Task prompt:
Repeat every record below exactly as written.

--- Begin ---

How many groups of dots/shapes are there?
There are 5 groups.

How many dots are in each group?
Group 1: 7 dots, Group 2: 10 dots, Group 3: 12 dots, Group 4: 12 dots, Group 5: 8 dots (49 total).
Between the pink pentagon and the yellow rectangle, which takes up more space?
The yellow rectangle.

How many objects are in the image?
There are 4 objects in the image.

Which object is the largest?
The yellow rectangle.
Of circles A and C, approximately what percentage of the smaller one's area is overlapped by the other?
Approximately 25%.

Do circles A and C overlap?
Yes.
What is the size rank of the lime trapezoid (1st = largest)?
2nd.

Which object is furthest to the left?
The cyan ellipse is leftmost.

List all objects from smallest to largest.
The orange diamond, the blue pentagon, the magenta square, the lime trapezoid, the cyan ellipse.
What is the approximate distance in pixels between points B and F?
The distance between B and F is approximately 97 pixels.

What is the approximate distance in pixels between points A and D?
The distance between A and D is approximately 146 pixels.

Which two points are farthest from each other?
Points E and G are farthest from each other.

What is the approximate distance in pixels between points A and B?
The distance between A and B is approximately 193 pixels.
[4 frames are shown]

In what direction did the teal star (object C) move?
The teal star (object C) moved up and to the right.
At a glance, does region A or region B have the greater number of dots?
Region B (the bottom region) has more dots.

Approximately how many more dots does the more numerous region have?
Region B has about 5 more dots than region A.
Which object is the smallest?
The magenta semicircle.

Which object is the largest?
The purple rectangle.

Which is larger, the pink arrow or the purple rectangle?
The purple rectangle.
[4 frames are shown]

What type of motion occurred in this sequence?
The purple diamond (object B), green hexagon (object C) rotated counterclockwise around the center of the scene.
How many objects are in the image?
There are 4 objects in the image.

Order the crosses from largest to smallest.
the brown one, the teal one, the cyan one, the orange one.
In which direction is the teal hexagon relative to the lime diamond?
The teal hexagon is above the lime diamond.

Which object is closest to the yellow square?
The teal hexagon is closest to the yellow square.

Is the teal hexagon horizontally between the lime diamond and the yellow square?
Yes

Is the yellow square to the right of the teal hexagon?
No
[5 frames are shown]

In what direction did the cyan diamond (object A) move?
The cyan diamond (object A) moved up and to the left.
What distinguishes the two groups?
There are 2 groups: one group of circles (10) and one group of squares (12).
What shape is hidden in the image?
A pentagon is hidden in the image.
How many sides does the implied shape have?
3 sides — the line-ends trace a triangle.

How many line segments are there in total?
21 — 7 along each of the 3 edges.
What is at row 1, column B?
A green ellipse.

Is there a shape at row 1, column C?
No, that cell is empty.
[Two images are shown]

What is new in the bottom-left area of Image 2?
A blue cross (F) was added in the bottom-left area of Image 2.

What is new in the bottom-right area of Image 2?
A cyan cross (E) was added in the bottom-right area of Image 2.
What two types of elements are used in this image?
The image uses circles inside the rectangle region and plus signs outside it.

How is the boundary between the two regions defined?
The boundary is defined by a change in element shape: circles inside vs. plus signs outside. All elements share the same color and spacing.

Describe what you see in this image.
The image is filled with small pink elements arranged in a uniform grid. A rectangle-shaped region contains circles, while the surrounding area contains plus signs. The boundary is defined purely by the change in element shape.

--- End ---

Written solution:
How many groups of dots/shapes are there?
There are 5 groups.

How many dots are in each group?
Group 1: 7 dots, Group 2: 10 dots, Group 3: 12 dots, Group 4: 12 dots, Group 5: 8 dots (49 total).
Between the pink pentagon and the yellow rectangle, which takes up more space?
The yellow rectangle.

How many objects are in the image?
There are 4 objects in the image.

Which object is the largest?
The yellow rectangle.
Of circles A and C, approximately what percentage of the smaller one's area is overlapped by the other?
Approximately 25%.

Do circles A and C overlap?
Yes.
What is the size rank of the lime trapezoid (1st = largest)?
2nd.

Which object is furthest to the left?
The cyan ellipse is leftmost.

List all objects from smallest to largest.
The orange diamond, the blue pentagon, the magenta square, the lime trapezoid, the cyan ellipse.
What is the approximate distance in pixels between points B and F?
The distance between B and F is approximately 97 pixels.

What is the approximate distance in pixels between points A and D?
The distance between A and D is approximately 146 pixels.

Which two points are farthest from each other?
Points E and G are farthest from each other.

What is the approximate distance in pixels between points A and B?
The distance between A and B is approximately 193 pixels.
[4 frames are shown]

In what direction did the teal star (object C) move?
The teal star (object C) moved up and to the right.
At a glance, does region A or region B have the greater number of dots?
Region B (the bottom region) has more dots.

Approximately how many more dots does the more numerous region have?
Region B has about 5 more dots than region A.
Which object is the smallest?
The magenta semicircle.

Which object is the largest?
The purple rectangle.

Which is larger, the pink arrow or the purple rectangle?
The purple rectangle.
[4 frames are shown]

What type of motion occurred in this sequence?
The purple diamond (object B), green hexagon (object C) rotated counterclockwise around the center of the scene.
How many objects are in the image?
There are 4 objects in the image.

Order the crosses from largest to smallest.
the brown one, the teal one, the cyan one, the orange one.
In which direction is the teal hexagon relative to the lime diamond?
The teal hexagon is above the lime diamond.

Which object is closest to the yellow square?
The teal hexagon is closest to the yellow square.

Is the teal hexagon horizontally between the lime diamond and the yellow square?
Yes

Is the yellow square to the right of the teal hexagon?
No
[5 frames are shown]

In what direction did the cyan diamond (object A) move?
The cyan diamond (object A) moved up and to the left.
What distinguishes the two groups?
There are 2 groups: one group of circles (10) and one group of squares (12).
What shape is hidden in the image?
A pentagon is hidden in the image.
How many sides does the implied shape have?
3 sides — the line-ends trace a triangle.

How many line segments are there in total?
21 — 7 along each of the 3 edges.
What is at row 1, column B?
A green ellipse.

Is there a shape at row 1, column C?
No, that cell is empty.
[Two images are shown]

What is new in the bottom-left area of Image 2?
A blue cross (F) was added in the bottom-left area of Image 2.

What is new in the bottom-right area of Image 2?
A cyan cross (E) was added in the bottom-right area of Image 2.
What two types of elements are used in this image?
The image uses circles inside the rectangle region and plus signs outside it.

How is the boundary between the two regions defined?
The boundary is defined by a change in element shape: circles inside vs. plus signs outside. All elements share the same color and spacing.

Describe what you see in this image.
The image is filled with small pink elements arranged in a uniform grid. A rectangle-shaped region contains circles, while the surrounding area contains plus signs. The boundary is defined purely by the change in element shape.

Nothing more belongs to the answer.